- **Task directions**: In the entries below, find the line containing "Which object is highest up?" and the line containing "Which hexagon is the largest?". Copy those two lines and everything between them exactly, without the pictures.
--- start of Recorded information ---
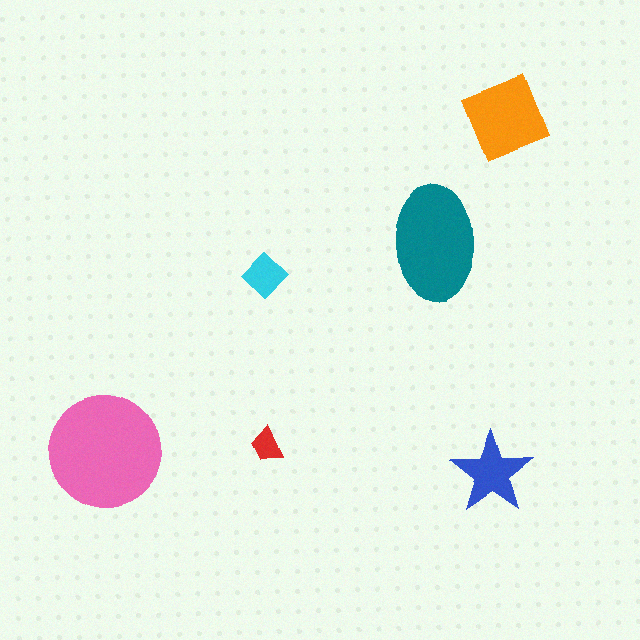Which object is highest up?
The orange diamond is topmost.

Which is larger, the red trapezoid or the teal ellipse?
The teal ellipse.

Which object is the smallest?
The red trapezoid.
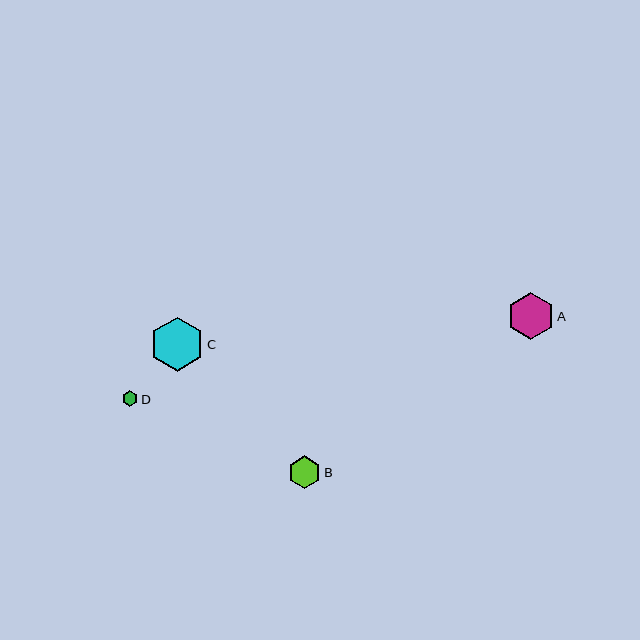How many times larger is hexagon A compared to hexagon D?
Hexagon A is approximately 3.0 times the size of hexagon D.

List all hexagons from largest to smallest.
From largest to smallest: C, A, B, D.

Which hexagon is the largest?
--- end of Recorded information ---
--- start of Recorded information ---
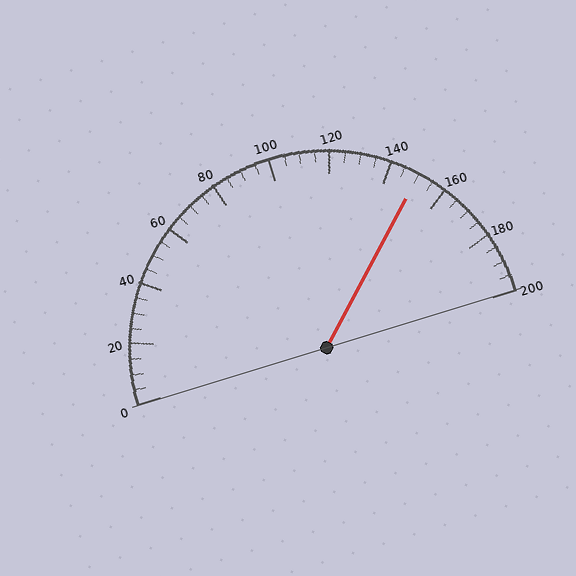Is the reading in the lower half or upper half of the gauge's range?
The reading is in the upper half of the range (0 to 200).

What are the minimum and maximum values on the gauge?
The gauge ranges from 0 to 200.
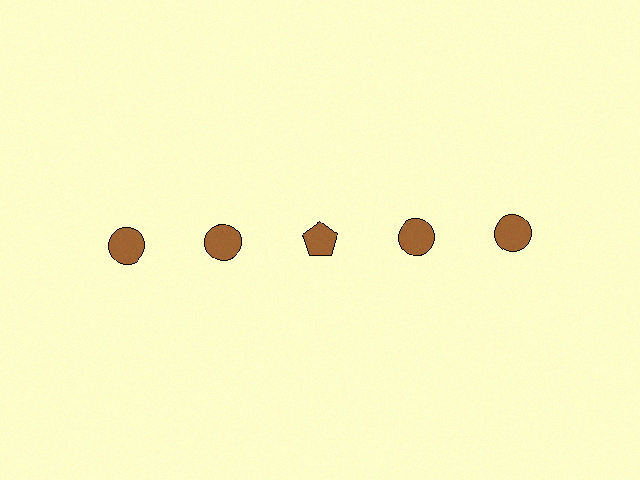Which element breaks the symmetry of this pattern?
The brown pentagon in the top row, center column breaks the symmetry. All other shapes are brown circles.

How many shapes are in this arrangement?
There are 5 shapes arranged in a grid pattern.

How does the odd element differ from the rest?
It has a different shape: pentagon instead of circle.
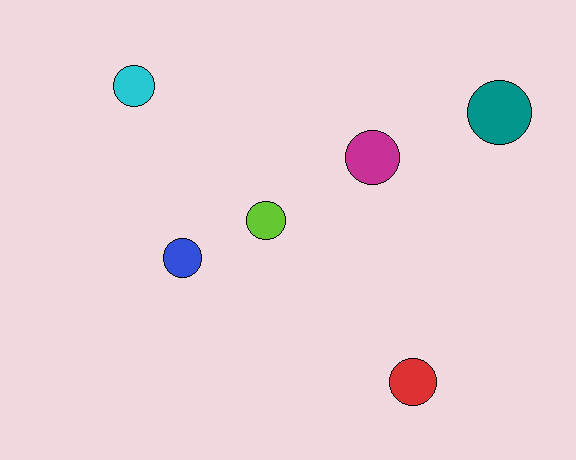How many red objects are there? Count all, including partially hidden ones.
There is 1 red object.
--- end of Recorded information ---
--- start of Recorded information ---
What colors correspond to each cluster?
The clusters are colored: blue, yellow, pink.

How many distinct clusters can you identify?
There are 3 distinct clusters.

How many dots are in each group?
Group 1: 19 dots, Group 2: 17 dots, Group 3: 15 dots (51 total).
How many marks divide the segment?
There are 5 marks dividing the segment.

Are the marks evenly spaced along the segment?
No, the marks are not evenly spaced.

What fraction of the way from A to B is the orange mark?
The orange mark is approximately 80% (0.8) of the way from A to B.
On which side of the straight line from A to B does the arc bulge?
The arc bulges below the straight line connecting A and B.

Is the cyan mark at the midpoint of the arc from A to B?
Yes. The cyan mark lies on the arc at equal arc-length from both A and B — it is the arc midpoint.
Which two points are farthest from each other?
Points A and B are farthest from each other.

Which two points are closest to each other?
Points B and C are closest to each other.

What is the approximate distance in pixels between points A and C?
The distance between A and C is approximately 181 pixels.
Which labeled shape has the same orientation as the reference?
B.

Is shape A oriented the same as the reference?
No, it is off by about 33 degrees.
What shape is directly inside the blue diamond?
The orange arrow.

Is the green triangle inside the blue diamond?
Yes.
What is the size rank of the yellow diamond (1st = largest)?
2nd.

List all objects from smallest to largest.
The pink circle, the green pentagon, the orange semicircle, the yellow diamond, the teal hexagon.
--- end of Recorded information ---
- **Problem solution**:
Which object is highest up?
The orange diamond is topmost.

Which is larger, the red trapezoid or the teal ellipse?
The teal ellipse.

Which object is the smallest?
The red trapezoid.
How many times larger is hexagon A compared to hexagon D?
Hexagon A is approximately 3.0 times the size of hexagon D.

List all hexagons from largest to smallest.
From largest to smallest: C, A, B, D.

Which hexagon is the largest?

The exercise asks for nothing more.